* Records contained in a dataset
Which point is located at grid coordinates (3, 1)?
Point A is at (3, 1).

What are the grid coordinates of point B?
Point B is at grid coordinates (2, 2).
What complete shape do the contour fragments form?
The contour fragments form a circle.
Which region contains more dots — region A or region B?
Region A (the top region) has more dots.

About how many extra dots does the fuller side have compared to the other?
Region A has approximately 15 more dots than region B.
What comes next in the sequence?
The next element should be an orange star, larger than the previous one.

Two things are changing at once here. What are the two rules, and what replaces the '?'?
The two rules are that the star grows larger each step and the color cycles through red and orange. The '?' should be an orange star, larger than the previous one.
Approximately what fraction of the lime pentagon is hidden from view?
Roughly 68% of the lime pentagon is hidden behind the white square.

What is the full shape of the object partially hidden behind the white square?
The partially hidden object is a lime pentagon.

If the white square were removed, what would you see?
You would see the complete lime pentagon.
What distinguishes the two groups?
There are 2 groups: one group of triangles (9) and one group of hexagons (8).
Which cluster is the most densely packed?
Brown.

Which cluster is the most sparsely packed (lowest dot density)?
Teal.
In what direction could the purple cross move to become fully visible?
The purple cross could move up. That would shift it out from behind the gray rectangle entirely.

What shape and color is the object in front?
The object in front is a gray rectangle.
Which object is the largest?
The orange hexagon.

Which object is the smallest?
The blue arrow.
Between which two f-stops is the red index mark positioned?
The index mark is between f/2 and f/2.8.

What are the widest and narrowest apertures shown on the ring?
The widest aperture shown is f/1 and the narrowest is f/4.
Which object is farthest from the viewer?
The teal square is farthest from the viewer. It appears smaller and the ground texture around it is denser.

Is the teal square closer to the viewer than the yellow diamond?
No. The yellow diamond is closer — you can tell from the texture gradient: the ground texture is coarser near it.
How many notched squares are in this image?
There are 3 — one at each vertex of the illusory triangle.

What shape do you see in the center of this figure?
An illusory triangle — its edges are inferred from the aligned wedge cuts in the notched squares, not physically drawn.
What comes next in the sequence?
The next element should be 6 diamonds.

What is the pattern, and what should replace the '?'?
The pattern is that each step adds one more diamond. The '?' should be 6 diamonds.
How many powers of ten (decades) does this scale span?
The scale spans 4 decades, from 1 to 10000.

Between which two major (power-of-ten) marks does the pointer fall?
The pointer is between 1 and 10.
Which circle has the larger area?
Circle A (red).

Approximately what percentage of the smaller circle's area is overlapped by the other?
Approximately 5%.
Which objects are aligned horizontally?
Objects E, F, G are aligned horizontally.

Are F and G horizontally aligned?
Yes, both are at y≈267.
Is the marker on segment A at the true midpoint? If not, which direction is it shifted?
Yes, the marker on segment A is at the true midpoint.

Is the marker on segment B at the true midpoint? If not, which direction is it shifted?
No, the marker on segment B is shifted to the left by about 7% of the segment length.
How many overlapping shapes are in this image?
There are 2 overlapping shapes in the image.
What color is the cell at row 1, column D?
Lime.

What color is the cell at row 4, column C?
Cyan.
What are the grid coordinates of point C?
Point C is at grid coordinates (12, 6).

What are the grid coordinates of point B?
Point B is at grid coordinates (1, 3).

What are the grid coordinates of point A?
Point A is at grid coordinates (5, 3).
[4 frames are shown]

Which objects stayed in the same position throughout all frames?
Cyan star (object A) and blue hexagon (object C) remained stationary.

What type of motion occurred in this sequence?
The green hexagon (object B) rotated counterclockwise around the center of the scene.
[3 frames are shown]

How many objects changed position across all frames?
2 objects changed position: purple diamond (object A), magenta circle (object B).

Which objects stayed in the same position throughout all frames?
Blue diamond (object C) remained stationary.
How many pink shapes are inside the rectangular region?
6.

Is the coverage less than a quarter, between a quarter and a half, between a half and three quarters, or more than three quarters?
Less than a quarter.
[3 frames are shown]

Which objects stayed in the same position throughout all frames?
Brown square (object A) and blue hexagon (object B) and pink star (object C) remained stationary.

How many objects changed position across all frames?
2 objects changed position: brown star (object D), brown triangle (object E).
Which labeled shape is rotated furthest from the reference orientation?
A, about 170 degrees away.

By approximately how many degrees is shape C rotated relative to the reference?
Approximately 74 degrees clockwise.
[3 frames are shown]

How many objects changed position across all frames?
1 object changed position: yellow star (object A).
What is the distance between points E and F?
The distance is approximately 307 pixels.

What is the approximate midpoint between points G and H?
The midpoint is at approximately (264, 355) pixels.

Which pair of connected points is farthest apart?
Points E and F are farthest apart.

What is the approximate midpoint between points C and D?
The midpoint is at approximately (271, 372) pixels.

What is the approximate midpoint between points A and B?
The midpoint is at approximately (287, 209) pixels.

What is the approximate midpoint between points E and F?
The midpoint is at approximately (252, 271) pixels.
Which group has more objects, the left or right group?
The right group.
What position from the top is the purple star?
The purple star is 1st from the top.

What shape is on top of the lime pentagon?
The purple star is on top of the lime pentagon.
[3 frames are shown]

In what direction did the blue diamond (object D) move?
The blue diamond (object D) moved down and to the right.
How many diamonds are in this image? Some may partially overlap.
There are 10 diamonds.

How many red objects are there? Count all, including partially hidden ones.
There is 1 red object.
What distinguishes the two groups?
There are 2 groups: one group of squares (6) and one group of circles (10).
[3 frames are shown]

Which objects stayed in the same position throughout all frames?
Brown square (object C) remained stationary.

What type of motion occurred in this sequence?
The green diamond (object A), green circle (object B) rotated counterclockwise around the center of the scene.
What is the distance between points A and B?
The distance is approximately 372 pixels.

* EXERCISE DETAILS
Every entry above needs to be quoted exactly.

* WRITTEN SOLUTION
Which point is located at grid coordinates (3, 1)?
Point A is at (3, 1).

What are the grid coordinates of point B?
Point B is at grid coordinates (2, 2).
What complete shape do the contour fragments form?
The contour fragments form a circle.
Which region contains more dots — region A or region B?
Region A (the top region) has more dots.

About how many extra dots does the fuller side have compared to the other?
Region A has approximately 15 more dots than region B.
What comes next in the sequence?
The next element should be an orange star, larger than the previous one.

Two things are changing at once here. What are the two rules, and what replaces the '?'?
The two rules are that the star grows larger each step and the color cycles through red and orange. The '?' should be an orange star, larger than the previous one.
Approximately what fraction of the lime pentagon is hidden from view?
Roughly 68% of the lime pentagon is hidden behind the white square.

What is the full shape of the object partially hidden behind the white square?
The partially hidden object is a lime pentagon.

If the white square were removed, what would you see?
You would see the complete lime pentagon.
What distinguishes the two groups?
There are 2 groups: one group of triangles (9) and one group of hexagons (8).
Which cluster is the most densely packed?
Brown.

Which cluster is the most sparsely packed (lowest dot density)?
Teal.
In what direction could the purple cross move to become fully visible?
The purple cross could move up. That would shift it out from behind the gray rectangle entirely.

What shape and color is the object in front?
The object in front is a gray rectangle.
Which object is the largest?
The orange hexagon.

Which object is the smallest?
The blue arrow.
Between which two f-stops is the red index mark positioned?
The index mark is between f/2 and f/2.8.

What are the widest and narrowest apertures shown on the ring?
The widest aperture shown is f/1 and the narrowest is f/4.
Which object is farthest from the viewer?
The teal square is farthest from the viewer. It appears smaller and the ground texture around it is denser.

Is the teal square closer to the viewer than the yellow diamond?
No. The yellow diamond is closer — you can tell from the texture gradient: the ground texture is coarser near it.
How many notched squares are in this image?
There are 3 — one at each vertex of the illusory triangle.

What shape do you see in the center of this figure?
An illusory triangle — its edges are inferred from the aligned wedge cuts in the notched squares, not physically drawn.
What comes next in the sequence?
The next element should be 6 diamonds.

What is the pattern, and what should replace the '?'?
The pattern is that each step adds one more diamond. The '?' should be 6 diamonds.
How many powers of ten (decades) does this scale span?
The scale spans 4 decades, from 1 to 10000.

Between which two major (power-of-ten) marks does the pointer fall?
The pointer is between 1 and 10.
Which circle has the larger area?
Circle A (red).

Approximately what percentage of the smaller circle's area is overlapped by the other?
Approximately 5%.
Which objects are aligned horizontally?
Objects E, F, G are aligned horizontally.

Are F and G horizontally aligned?
Yes, both are at y≈267.
Is the marker on segment A at the true midpoint? If not, which direction is it shifted?
Yes, the marker on segment A is at the true midpoint.

Is the marker on segment B at the true midpoint? If not, which direction is it shifted?
No, the marker on segment B is shifted to the left by about 7% of the segment length.
How many overlapping shapes are in this image?
There are 2 overlapping shapes in the image.
What color is the cell at row 1, column D?
Lime.

What color is the cell at row 4, column C?
Cyan.
What are the grid coordinates of point C?
Point C is at grid coordinates (12, 6).

What are the grid coordinates of point B?
Point B is at grid coordinates (1, 3).

What are the grid coordinates of point A?
Point A is at grid coordinates (5, 3).
[4 frames are shown]

Which objects stayed in the same position throughout all frames?
Cyan star (object A) and blue hexagon (object C) remained stationary.

What type of motion occurred in this sequence?
The green hexagon (object B) rotated counterclockwise around the center of the scene.
[3 frames are shown]

How many objects changed position across all frames?
2 objects changed position: purple diamond (object A), magenta circle (object B).

Which objects stayed in the same position throughout all frames?
Blue diamond (object C) remained stationary.
How many pink shapes are inside the rectangular region?
6.

Is the coverage less than a quarter, between a quarter and a half, between a half and three quarters, or more than three quarters?
Less than a quarter.
[3 frames are shown]

Which objects stayed in the same position throughout all frames?
Brown square (object A) and blue hexagon (object B) and pink star (object C) remained stationary.

How many objects changed position across all frames?
2 objects changed position: brown star (object D), brown triangle (object E).
Which labeled shape is rotated furthest from the reference orientation?
A, about 170 degrees away.

By approximately how many degrees is shape C rotated relative to the reference?
Approximately 74 degrees clockwise.
[3 frames are shown]

How many objects changed position across all frames?
1 object changed position: yellow star (object A).
What is the distance between points E and F?
The distance is approximately 307 pixels.

What is the approximate midpoint between points G and H?
The midpoint is at approximately (264, 355) pixels.

Which pair of connected points is farthest apart?
Points E and F are farthest apart.

What is the approximate midpoint between points C and D?
The midpoint is at approximately (271, 372) pixels.

What is the approximate midpoint between points A and B?
The midpoint is at approximately (287, 209) pixels.

What is the approximate midpoint between points E and F?
The midpoint is at approximately (252, 271) pixels.
Which group has more objects, the left or right group?
The right group.
What position from the top is the purple star?
The purple star is 1st from the top.

What shape is on top of the lime pentagon?
The purple star is on top of the lime pentagon.
[3 frames are shown]

In what direction did the blue diamond (object D) move?
The blue diamond (object D) moved down and to the right.
How many diamonds are in this image? Some may partially overlap.
There are 10 diamonds.

How many red objects are there? Count all, including partially hidden ones.
There is 1 red object.
What distinguishes the two groups?
There are 2 groups: one group of squares (6) and one group of circles (10).
[3 frames are shown]

Which objects stayed in the same position throughout all frames?
Brown square (object C) remained stationary.

What type of motion occurred in this sequence?
The green diamond (object A), green circle (object B) rotated counterclockwise around the center of the scene.
What is the distance between points A and B?
The distance is approximately 372 pixels.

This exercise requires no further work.